- How to complete this task -
Quote the records that follow in full, leaving the pictures out.

- Exercise materials -

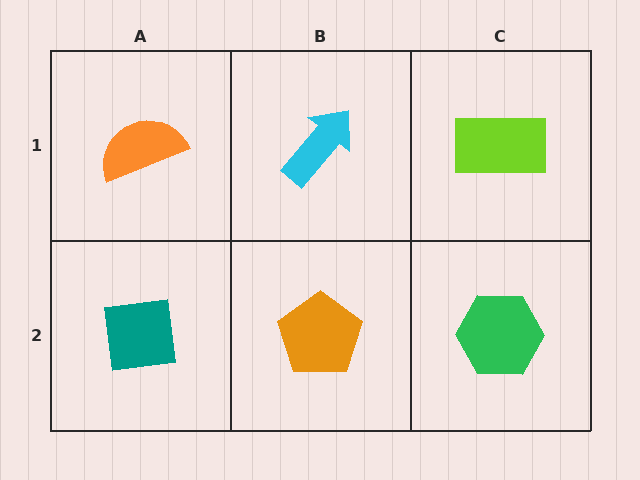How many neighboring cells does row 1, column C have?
2.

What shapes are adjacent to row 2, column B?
A cyan arrow (row 1, column B), a teal square (row 2, column A), a green hexagon (row 2, column C).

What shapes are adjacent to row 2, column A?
An orange semicircle (row 1, column A), an orange pentagon (row 2, column B).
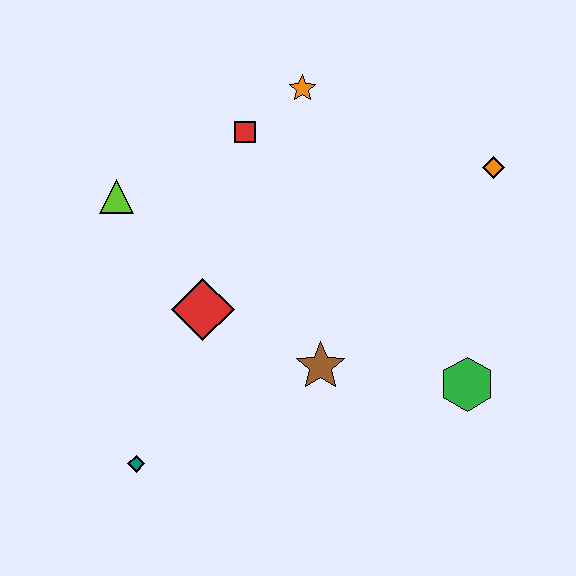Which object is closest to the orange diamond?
The orange star is closest to the orange diamond.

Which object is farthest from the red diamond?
The orange diamond is farthest from the red diamond.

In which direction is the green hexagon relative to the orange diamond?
The green hexagon is below the orange diamond.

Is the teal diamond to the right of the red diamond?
No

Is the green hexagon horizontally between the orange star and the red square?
No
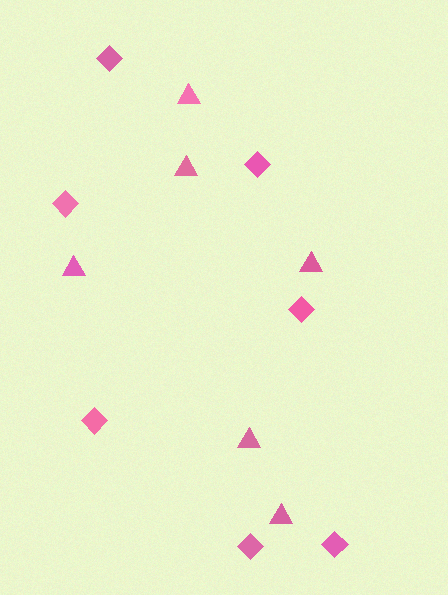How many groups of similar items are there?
There are 2 groups: one group of diamonds (7) and one group of triangles (6).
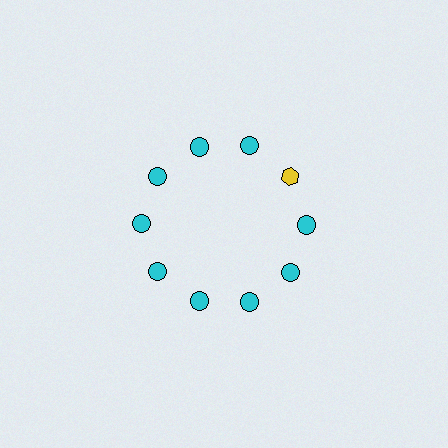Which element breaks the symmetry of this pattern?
The yellow hexagon at roughly the 2 o'clock position breaks the symmetry. All other shapes are cyan circles.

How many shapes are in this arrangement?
There are 10 shapes arranged in a ring pattern.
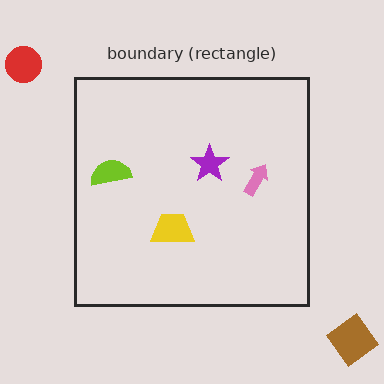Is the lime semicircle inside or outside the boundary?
Inside.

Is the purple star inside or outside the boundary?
Inside.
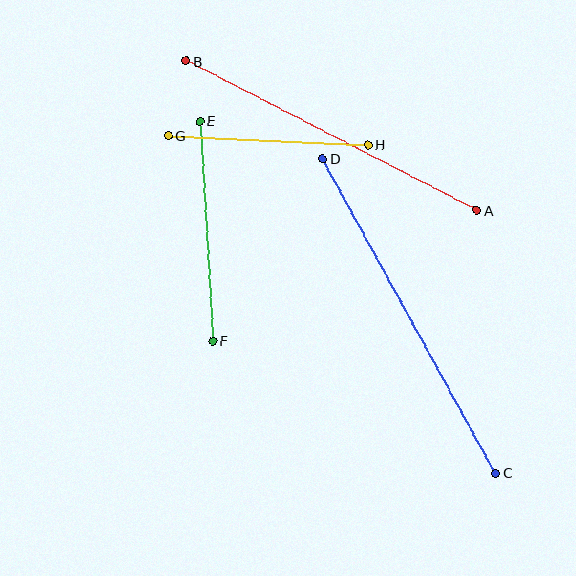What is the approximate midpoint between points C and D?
The midpoint is at approximately (409, 316) pixels.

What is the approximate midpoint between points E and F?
The midpoint is at approximately (206, 231) pixels.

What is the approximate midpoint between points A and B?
The midpoint is at approximately (331, 136) pixels.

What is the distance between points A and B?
The distance is approximately 327 pixels.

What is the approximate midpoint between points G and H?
The midpoint is at approximately (268, 140) pixels.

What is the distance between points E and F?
The distance is approximately 220 pixels.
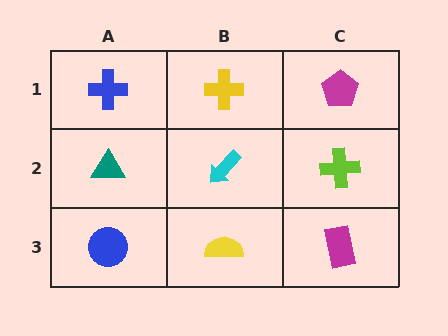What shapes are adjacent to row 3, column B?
A cyan arrow (row 2, column B), a blue circle (row 3, column A), a magenta rectangle (row 3, column C).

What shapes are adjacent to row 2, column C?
A magenta pentagon (row 1, column C), a magenta rectangle (row 3, column C), a cyan arrow (row 2, column B).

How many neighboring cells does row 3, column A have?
2.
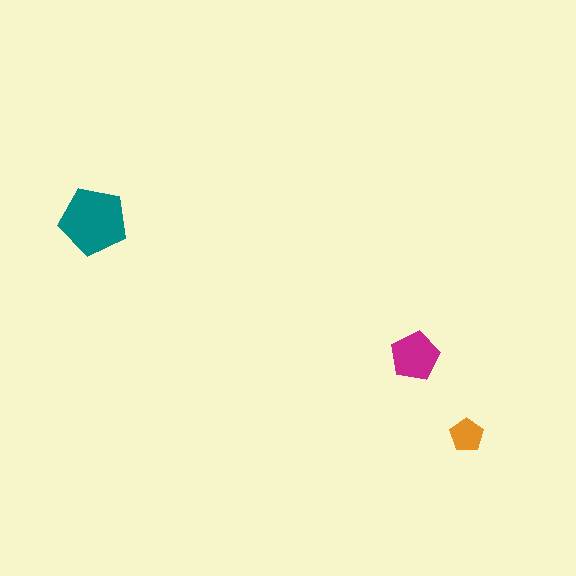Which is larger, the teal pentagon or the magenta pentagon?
The teal one.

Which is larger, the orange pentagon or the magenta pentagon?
The magenta one.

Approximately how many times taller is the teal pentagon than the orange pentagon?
About 2 times taller.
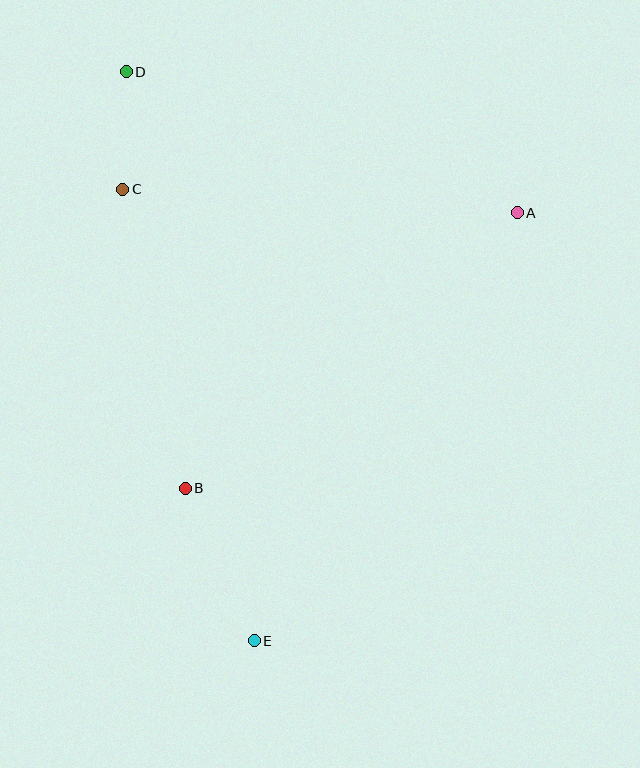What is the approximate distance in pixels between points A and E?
The distance between A and E is approximately 502 pixels.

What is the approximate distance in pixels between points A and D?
The distance between A and D is approximately 416 pixels.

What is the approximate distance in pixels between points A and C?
The distance between A and C is approximately 395 pixels.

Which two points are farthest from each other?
Points D and E are farthest from each other.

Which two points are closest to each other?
Points C and D are closest to each other.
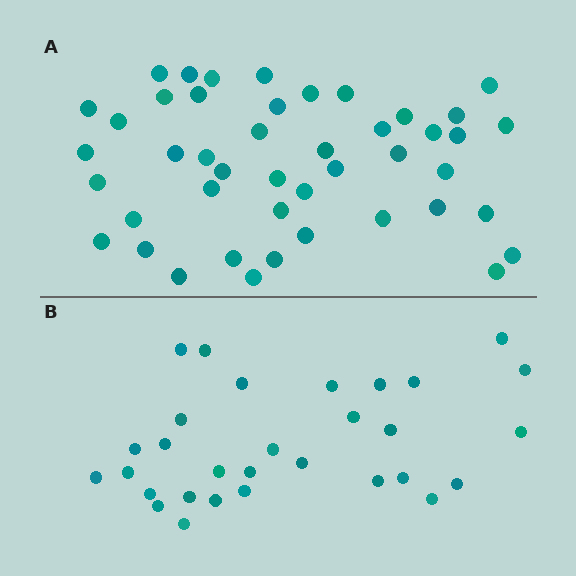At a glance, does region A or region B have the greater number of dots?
Region A (the top region) has more dots.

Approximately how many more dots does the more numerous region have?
Region A has approximately 15 more dots than region B.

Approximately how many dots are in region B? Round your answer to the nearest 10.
About 30 dots.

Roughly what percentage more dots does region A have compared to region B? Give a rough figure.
About 50% more.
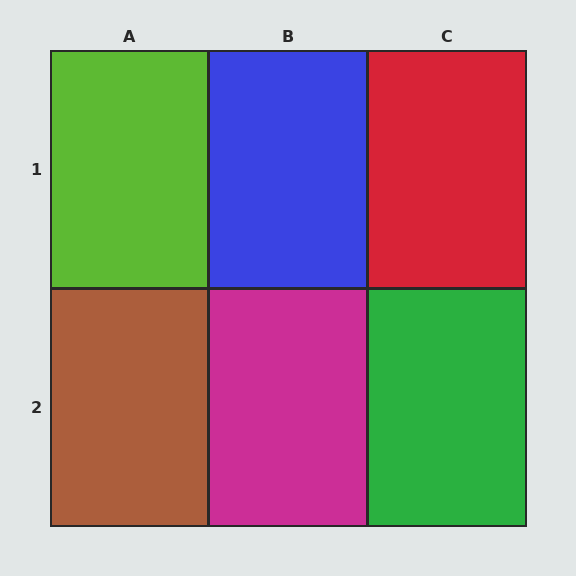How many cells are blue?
1 cell is blue.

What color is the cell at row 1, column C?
Red.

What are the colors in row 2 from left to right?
Brown, magenta, green.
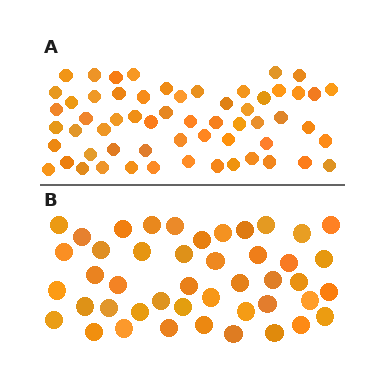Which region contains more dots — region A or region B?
Region A (the top region) has more dots.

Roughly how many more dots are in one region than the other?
Region A has approximately 15 more dots than region B.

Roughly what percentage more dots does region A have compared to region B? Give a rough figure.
About 30% more.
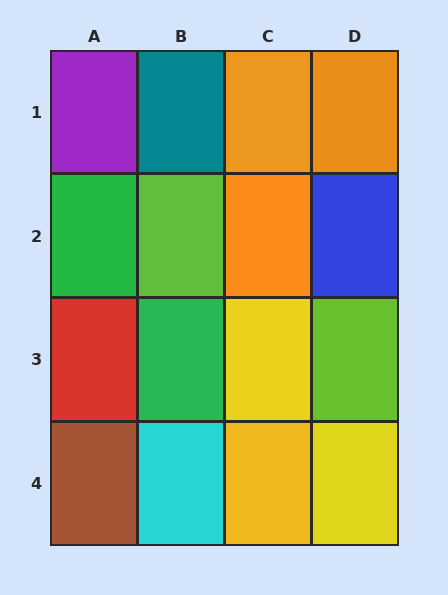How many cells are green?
2 cells are green.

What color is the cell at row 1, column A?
Purple.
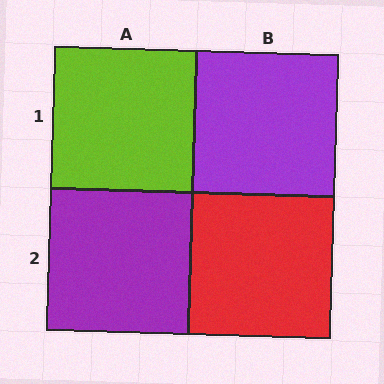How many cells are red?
1 cell is red.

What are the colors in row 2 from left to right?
Purple, red.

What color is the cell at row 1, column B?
Purple.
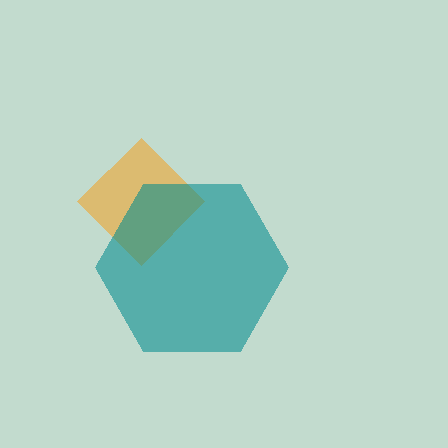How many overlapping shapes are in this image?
There are 2 overlapping shapes in the image.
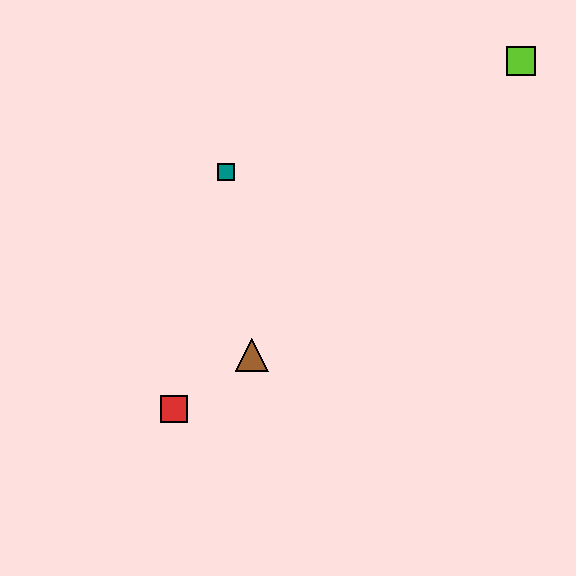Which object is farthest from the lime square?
The red square is farthest from the lime square.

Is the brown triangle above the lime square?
No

- Solution for this exercise -
How many neighboring cells does row 1, column C have?
2.

What shapes are adjacent to row 2, column B?
A cyan arrow (row 1, column B), a teal square (row 2, column A), a green hexagon (row 2, column C).

What shapes are adjacent to row 2, column A?
An orange semicircle (row 1, column A), an orange pentagon (row 2, column B).
Which object is closest to the orange diamond?
The orange star is closest to the orange diamond.

Which object is farthest from the red diamond?
The orange diamond is farthest from the red diamond.

In which direction is the green hexagon relative to the orange diamond?
The green hexagon is below the orange diamond.

Is the teal diamond to the right of the red diamond?
No

Is the green hexagon horizontally between the orange star and the red square?
No
How many groups of similar items are there?
There are 2 groups: one group of diamonds (7) and one group of triangles (6).
Which element breaks the symmetry of this pattern?
The yellow hexagon at roughly the 2 o'clock position breaks the symmetry. All other shapes are cyan circles.

How many shapes are in this arrangement?
There are 10 shapes arranged in a ring pattern.
Is the lime semicircle inside or outside the boundary?
Inside.

Is the purple star inside or outside the boundary?
Inside.
What is the approximate midpoint between points C and D?
The midpoint is at approximately (409, 316) pixels.

What is the approximate midpoint between points E and F?
The midpoint is at approximately (206, 231) pixels.

What is the approximate midpoint between points A and B?
The midpoint is at approximately (331, 136) pixels.

What is the distance between points A and B?
The distance is approximately 327 pixels.

What is the approximate midpoint between points G and H?
The midpoint is at approximately (268, 140) pixels.

What is the distance between points E and F?
The distance is approximately 220 pixels.
What shapes are adjacent to row 3, column B?
A cyan arrow (row 2, column B), a blue circle (row 3, column A), a magenta rectangle (row 3, column C).

What shapes are adjacent to row 2, column C?
A magenta pentagon (row 1, column C), a magenta rectangle (row 3, column C), a cyan arrow (row 2, column B).

How many neighboring cells does row 3, column A have?
2.
Which is larger, the teal pentagon or the magenta pentagon?
The teal one.

Which is larger, the orange pentagon or the magenta pentagon?
The magenta one.

Approximately how many times taller is the teal pentagon than the orange pentagon?
About 2 times taller.
What is the approximate distance in pixels between points A and E?
The distance between A and E is approximately 502 pixels.

What is the approximate distance in pixels between points A and D?
The distance between A and D is approximately 416 pixels.

What is the approximate distance in pixels between points A and C?
The distance between A and C is approximately 395 pixels.

Which two points are farthest from each other?
Points D and E are farthest from each other.

Which two points are closest to each other?
Points C and D are closest to each other.
At a glance, does region A or region B have the greater number of dots?
Region A (the top region) has more dots.

Approximately how many more dots does the more numerous region have?
Region A has approximately 15 more dots than region B.

Approximately how many dots are in region B? Round your answer to the nearest 10.
About 30 dots.

Roughly what percentage more dots does region A have compared to region B? Give a rough figure.
About 50% more.
How many cells are blue?
1 cell is blue.

What color is the cell at row 1, column C?
Red.

What are the colors in row 2 from left to right?
Brown, magenta, green.
Which region contains more dots — region A or region B?
Region A (the top region) has more dots.

Roughly how many more dots are in one region than the other?
Region A has approximately 15 more dots than region B.

Roughly what percentage more dots does region A have compared to region B? Give a rough figure.
About 30% more.
How many cells are green?
2 cells are green.

What color is the cell at row 1, column A?
Purple.
How many cells are red?
1 cell is red.

What are the colors in row 2 from left to right?
Purple, red.

What color is the cell at row 1, column B?
Purple.
How many overlapping shapes are in this image?
There are 2 overlapping shapes in the image.
Which object is farthest from the lime square?
The red square is farthest from the lime square.

Is the brown triangle above the lime square?
No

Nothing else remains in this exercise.